● **MATERIAL FOR THE TASK**

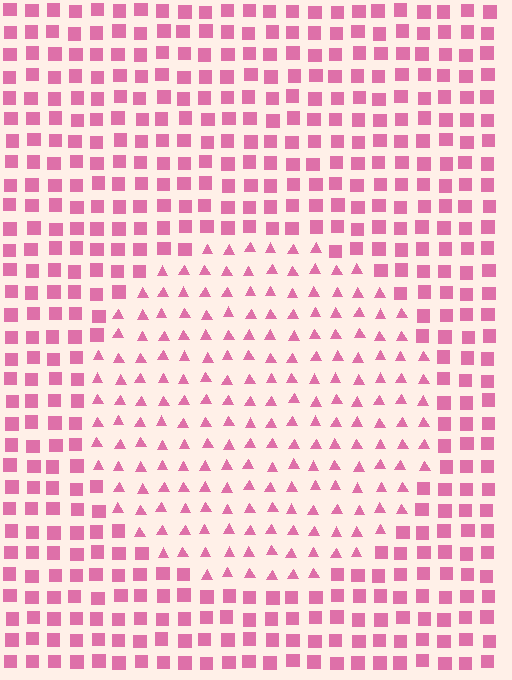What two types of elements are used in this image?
The image uses triangles inside the circle region and squares outside it.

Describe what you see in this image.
The image is filled with small pink elements arranged in a uniform grid. A circle-shaped region contains triangles, while the surrounding area contains squares. The boundary is defined purely by the change in element shape.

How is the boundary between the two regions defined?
The boundary is defined by a change in element shape: triangles inside vs. squares outside. All elements share the same color and spacing.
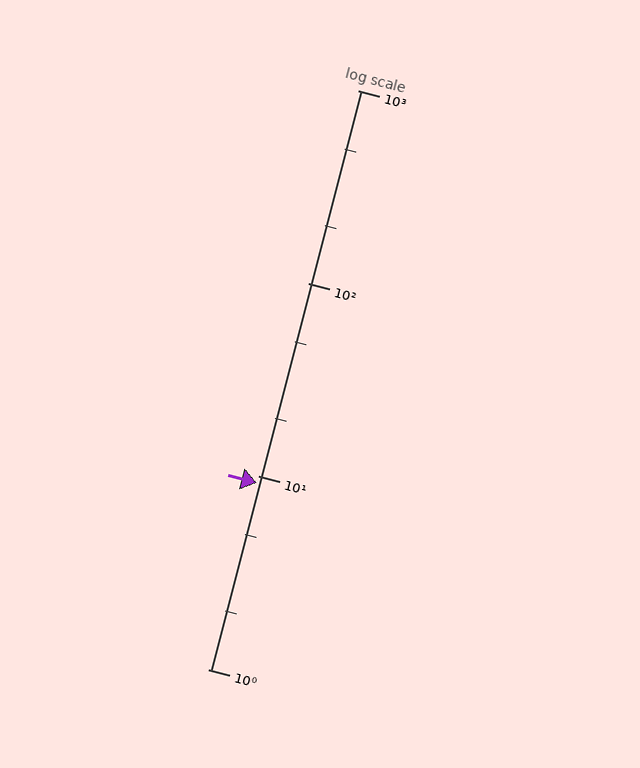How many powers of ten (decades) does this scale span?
The scale spans 3 decades, from 1 to 1000.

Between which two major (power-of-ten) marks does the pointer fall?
The pointer is between 1 and 10.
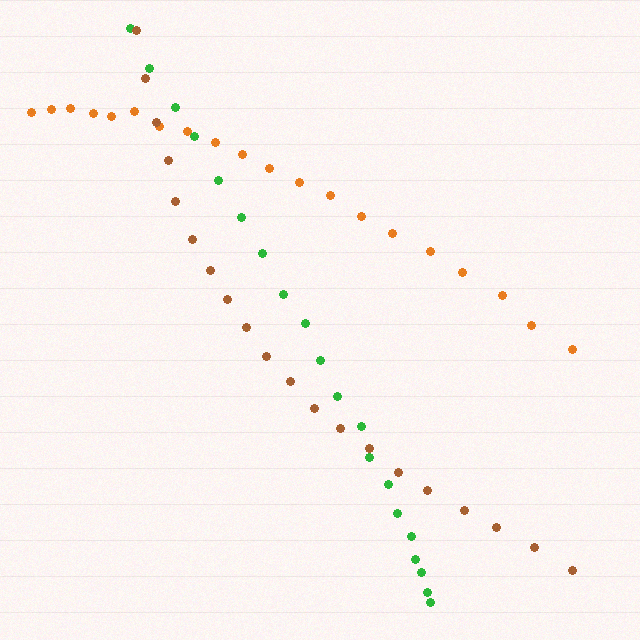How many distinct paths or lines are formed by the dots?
There are 3 distinct paths.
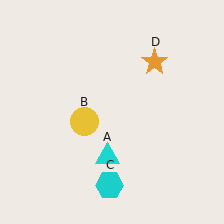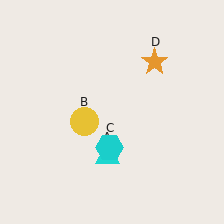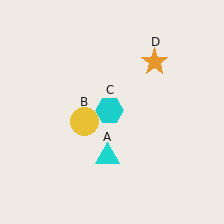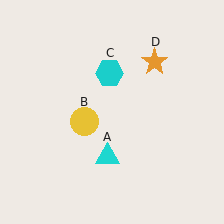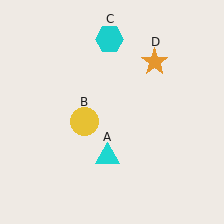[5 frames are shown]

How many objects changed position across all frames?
1 object changed position: cyan hexagon (object C).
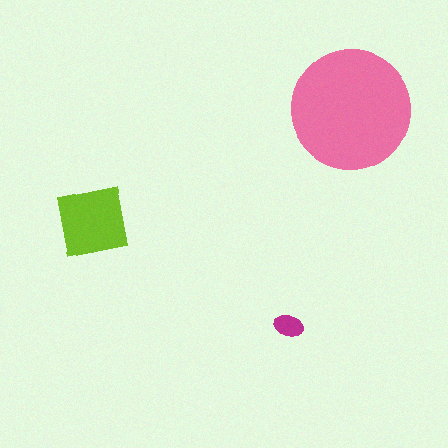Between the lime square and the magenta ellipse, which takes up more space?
The lime square.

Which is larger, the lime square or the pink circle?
The pink circle.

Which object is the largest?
The pink circle.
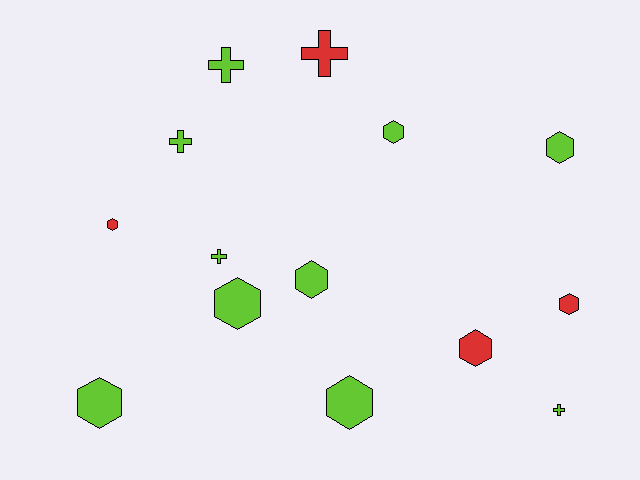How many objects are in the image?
There are 14 objects.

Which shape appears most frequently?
Hexagon, with 9 objects.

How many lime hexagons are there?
There are 6 lime hexagons.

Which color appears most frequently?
Lime, with 10 objects.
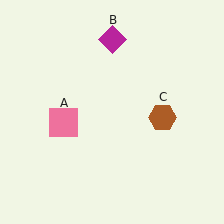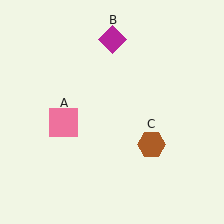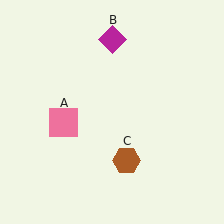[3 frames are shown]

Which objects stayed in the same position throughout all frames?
Pink square (object A) and magenta diamond (object B) remained stationary.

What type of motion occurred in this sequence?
The brown hexagon (object C) rotated clockwise around the center of the scene.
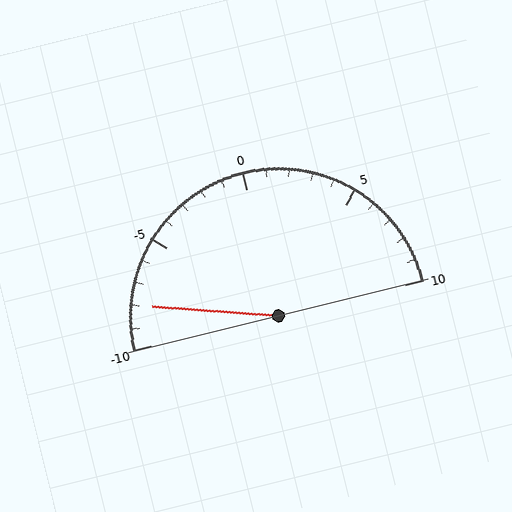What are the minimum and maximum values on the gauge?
The gauge ranges from -10 to 10.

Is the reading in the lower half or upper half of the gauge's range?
The reading is in the lower half of the range (-10 to 10).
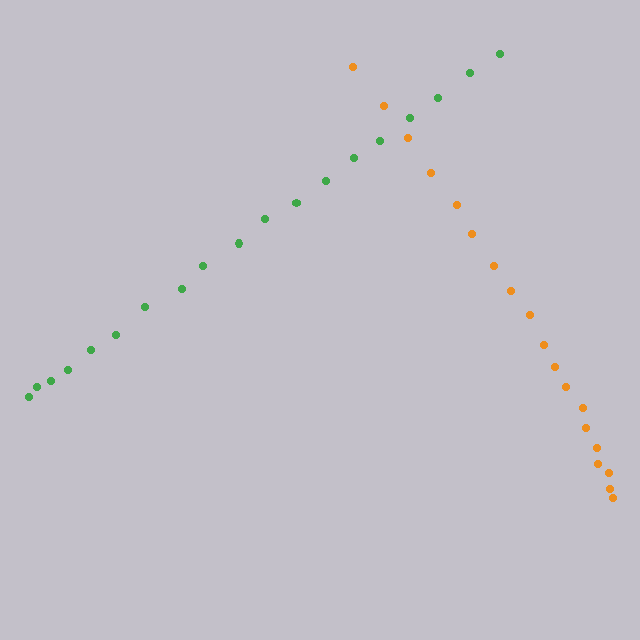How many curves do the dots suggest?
There are 2 distinct paths.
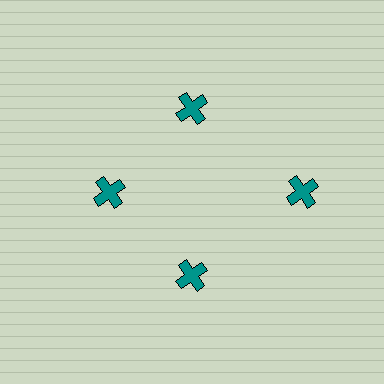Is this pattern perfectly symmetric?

● **REQUIREMENTS**
Exactly the lines from the one with "Which color appears most frequently?" through the end of the listing above are to be repeated, with no pictures.

● **OUTPUT OF THE TASK**
Which color appears most frequently?
Lime, with 10 objects.
[3 frames are shown]

Which objects stayed in the same position throughout all frames?
Pink square (object A) and magenta diamond (object B) remained stationary.

What type of motion occurred in this sequence?
The brown hexagon (object C) rotated clockwise around the center of the scene.
What are the minimum and maximum values on the gauge?
The gauge ranges from -10 to 10.

Is the reading in the lower half or upper half of the gauge's range?
The reading is in the lower half of the range (-10 to 10).
How many curves do the dots suggest?
There are 2 distinct paths.
Is this pattern perfectly symmetric?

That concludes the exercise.